==== Given records ====

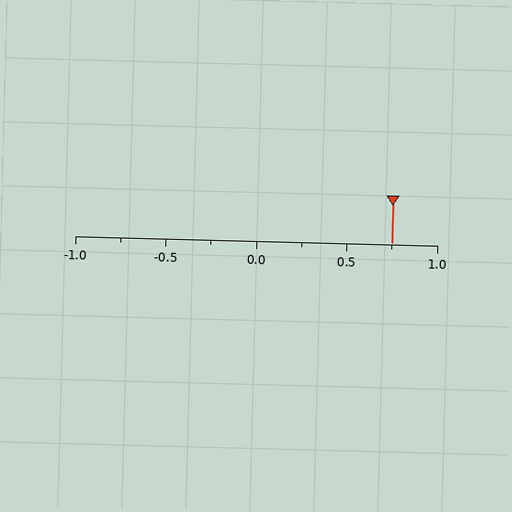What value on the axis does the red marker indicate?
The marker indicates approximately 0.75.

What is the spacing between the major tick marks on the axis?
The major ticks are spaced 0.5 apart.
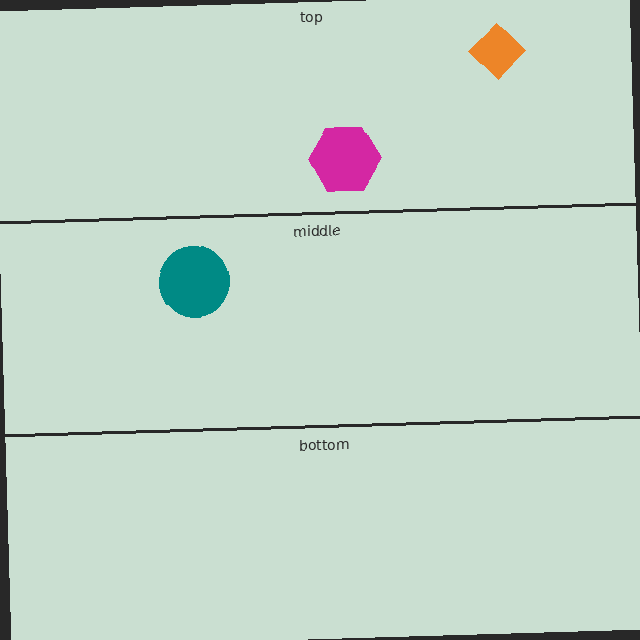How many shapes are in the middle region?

====
==== Given records ====

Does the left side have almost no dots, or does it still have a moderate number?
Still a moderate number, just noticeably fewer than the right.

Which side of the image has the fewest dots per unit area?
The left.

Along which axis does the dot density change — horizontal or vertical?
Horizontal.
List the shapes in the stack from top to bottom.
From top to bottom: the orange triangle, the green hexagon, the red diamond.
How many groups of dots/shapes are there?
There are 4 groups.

====

Required task: Would you restate, exactly and with no pictures, the lines of the entries above from the one containing "What value on" through the one containing "How many shapes are in the middle region?"?

Result of the exercise:
What value on the axis does the red marker indicate?
The marker indicates approximately 0.75.

What is the spacing between the major tick marks on the axis?
The major ticks are spaced 0.5 apart.
How many shapes are in the middle region?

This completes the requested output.